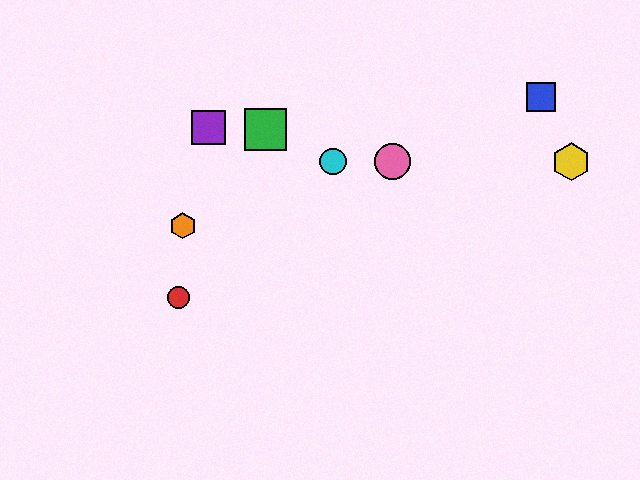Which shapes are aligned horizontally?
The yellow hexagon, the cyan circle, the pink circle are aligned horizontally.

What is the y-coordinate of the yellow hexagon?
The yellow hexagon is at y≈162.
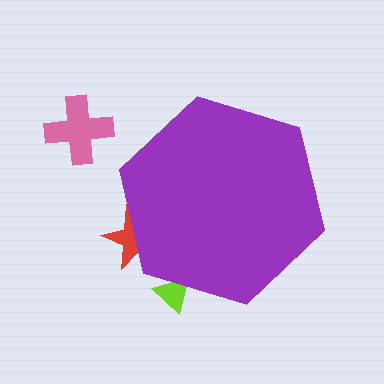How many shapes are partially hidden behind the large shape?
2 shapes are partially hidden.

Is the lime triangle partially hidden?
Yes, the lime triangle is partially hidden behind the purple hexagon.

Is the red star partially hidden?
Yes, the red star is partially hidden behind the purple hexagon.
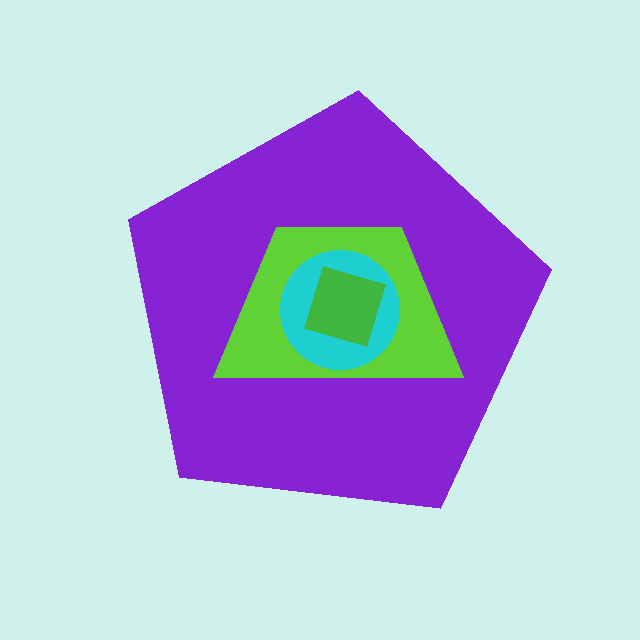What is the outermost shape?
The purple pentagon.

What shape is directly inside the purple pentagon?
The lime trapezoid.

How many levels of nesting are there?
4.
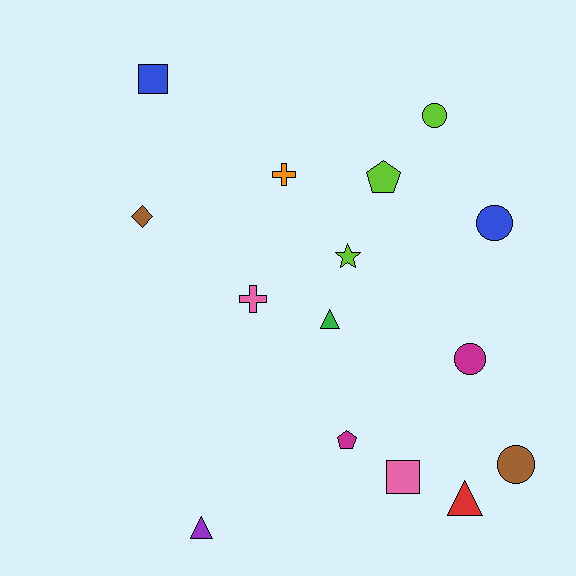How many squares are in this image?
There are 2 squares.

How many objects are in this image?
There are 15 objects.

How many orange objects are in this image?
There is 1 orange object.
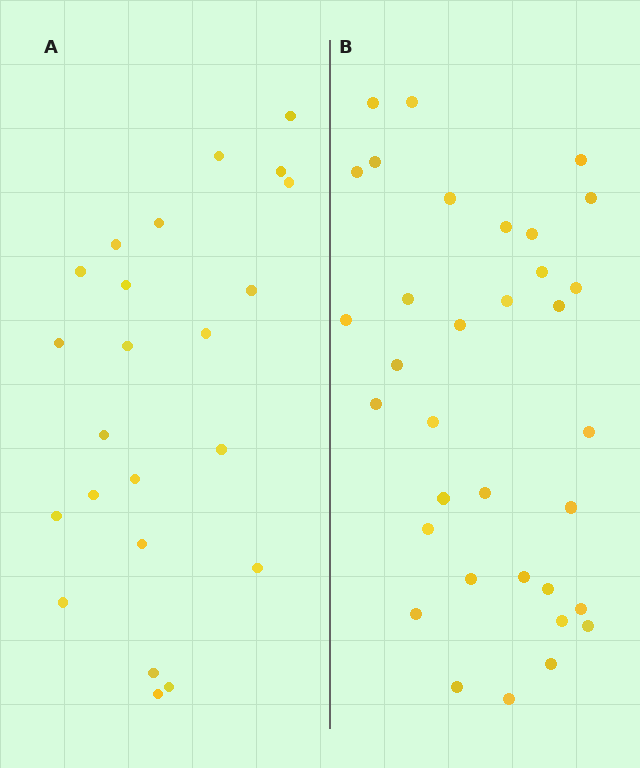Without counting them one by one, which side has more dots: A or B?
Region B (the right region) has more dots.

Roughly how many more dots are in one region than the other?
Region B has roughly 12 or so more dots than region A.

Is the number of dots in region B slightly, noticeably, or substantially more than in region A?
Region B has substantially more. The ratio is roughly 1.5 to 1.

--

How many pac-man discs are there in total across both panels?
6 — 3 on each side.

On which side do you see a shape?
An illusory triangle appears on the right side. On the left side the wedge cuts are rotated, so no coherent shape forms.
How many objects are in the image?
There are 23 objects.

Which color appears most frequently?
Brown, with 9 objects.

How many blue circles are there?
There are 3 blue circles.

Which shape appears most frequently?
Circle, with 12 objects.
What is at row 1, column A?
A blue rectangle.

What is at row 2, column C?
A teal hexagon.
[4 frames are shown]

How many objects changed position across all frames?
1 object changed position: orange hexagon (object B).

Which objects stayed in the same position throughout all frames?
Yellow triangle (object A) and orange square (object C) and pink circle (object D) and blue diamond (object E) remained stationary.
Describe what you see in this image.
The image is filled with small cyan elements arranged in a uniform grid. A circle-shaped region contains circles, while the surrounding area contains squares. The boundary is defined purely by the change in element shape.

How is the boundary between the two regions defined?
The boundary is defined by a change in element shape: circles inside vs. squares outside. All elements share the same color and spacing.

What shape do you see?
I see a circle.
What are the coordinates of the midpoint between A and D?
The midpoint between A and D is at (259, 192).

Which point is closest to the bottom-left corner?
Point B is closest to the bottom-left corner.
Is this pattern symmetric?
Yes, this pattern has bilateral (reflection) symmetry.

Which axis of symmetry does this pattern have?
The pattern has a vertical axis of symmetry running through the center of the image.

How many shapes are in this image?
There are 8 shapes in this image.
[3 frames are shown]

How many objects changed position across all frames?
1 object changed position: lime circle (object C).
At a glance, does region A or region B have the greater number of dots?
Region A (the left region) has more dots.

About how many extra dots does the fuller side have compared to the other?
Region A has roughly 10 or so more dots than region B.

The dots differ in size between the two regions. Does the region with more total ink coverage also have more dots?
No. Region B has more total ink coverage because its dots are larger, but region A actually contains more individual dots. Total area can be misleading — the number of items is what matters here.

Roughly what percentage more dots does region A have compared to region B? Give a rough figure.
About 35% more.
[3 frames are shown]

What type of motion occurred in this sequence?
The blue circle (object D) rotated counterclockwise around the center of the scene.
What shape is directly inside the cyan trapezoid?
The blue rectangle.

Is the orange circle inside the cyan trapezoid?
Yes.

==

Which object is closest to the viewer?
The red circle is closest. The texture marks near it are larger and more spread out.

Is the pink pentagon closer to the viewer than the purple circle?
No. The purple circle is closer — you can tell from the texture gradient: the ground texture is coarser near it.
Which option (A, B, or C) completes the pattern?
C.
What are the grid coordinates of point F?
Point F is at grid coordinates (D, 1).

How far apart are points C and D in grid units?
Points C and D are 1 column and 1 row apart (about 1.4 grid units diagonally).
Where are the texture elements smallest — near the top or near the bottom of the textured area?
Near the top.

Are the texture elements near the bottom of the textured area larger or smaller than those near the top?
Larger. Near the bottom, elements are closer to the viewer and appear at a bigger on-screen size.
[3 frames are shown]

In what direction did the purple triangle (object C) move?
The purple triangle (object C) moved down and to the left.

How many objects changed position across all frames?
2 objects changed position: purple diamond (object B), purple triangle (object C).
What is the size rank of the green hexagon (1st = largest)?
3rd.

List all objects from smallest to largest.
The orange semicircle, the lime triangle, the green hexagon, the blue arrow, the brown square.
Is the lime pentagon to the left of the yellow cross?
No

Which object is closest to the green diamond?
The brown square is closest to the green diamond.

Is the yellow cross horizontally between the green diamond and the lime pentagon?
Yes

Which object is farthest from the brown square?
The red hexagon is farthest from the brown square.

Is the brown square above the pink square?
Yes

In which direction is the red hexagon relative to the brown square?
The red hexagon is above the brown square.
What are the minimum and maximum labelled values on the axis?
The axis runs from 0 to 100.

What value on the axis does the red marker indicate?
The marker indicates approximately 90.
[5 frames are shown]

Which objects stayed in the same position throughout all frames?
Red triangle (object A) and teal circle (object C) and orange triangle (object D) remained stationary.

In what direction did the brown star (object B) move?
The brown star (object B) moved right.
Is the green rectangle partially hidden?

• _WHAT TO WORK ON_: The line with "What is the size" marks the start and the line with "Is the green rectangle partially hidden?" marks the end; transcribe every line in that stretch, unchanged.

• _ANSWER_:
What is the size rank of the green hexagon (1st = largest)?
3rd.

List all objects from smallest to largest.
The orange semicircle, the lime triangle, the green hexagon, the blue arrow, the brown square.
Is the lime pentagon to the left of the yellow cross?
No

Which object is closest to the green diamond?
The brown square is closest to the green diamond.

Is the yellow cross horizontally between the green diamond and the lime pentagon?
Yes

Which object is farthest from the brown square?
The red hexagon is farthest from the brown square.

Is the brown square above the pink square?
Yes

In which direction is the red hexagon relative to the brown square?
The red hexagon is above the brown square.
What are the minimum and maximum labelled values on the axis?
The axis runs from 0 to 100.

What value on the axis does the red marker indicate?
The marker indicates approximately 90.
[5 frames are shown]

Which objects stayed in the same position throughout all frames?
Red triangle (object A) and teal circle (object C) and orange triangle (object D) remained stationary.

In what direction did the brown star (object B) move?
The brown star (object B) moved right.
Is the green rectangle partially hidden?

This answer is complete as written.